[start of ENTRIES SHOWN]

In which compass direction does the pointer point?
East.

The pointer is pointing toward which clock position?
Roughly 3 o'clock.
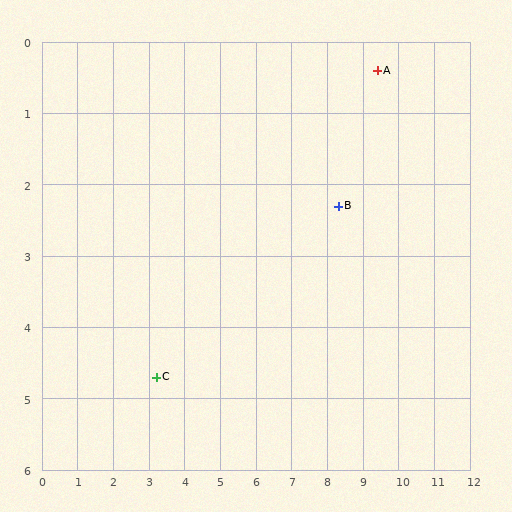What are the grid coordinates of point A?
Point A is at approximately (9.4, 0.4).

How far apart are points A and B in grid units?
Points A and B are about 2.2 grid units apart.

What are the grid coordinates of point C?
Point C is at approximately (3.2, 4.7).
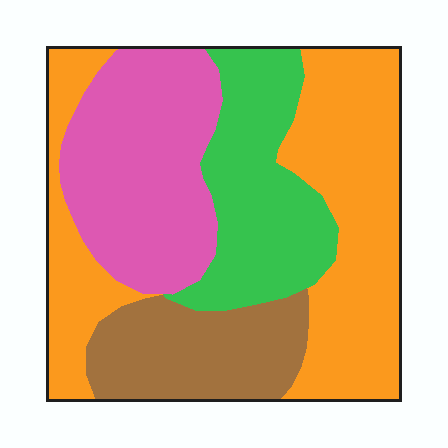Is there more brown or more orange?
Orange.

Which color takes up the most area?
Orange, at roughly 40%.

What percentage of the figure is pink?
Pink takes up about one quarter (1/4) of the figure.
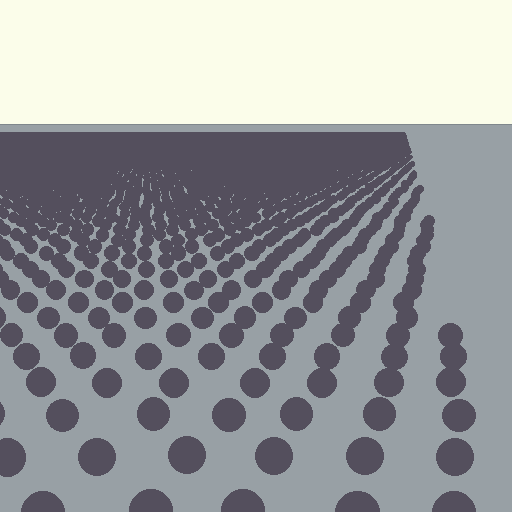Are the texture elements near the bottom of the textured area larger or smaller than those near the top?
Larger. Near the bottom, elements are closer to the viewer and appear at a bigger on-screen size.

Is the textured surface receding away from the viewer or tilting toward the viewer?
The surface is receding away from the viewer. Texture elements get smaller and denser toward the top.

[end of ENTRIES SHOWN]

[WORK REQUIRED] Repeat the material above verbatim. Leave the pictures behind.

[TASK RESPONSE]
In which compass direction does the pointer point?
East.

The pointer is pointing toward which clock position?
Roughly 3 o'clock.
What are the grid coordinates of point A?
Point A is at approximately (9.4, 0.4).

How far apart are points A and B in grid units?
Points A and B are about 2.2 grid units apart.

What are the grid coordinates of point C?
Point C is at approximately (3.2, 4.7).
Is there more brown or more orange?
Orange.

Which color takes up the most area?
Orange, at roughly 40%.

What percentage of the figure is pink?
Pink takes up about one quarter (1/4) of the figure.
Are the texture elements near the bottom of the textured area larger or smaller than those near the top?
Larger. Near the bottom, elements are closer to the viewer and appear at a bigger on-screen size.

Is the textured surface receding away from the viewer or tilting toward the viewer?
The surface is receding away from the viewer. Texture elements get smaller and denser toward the top.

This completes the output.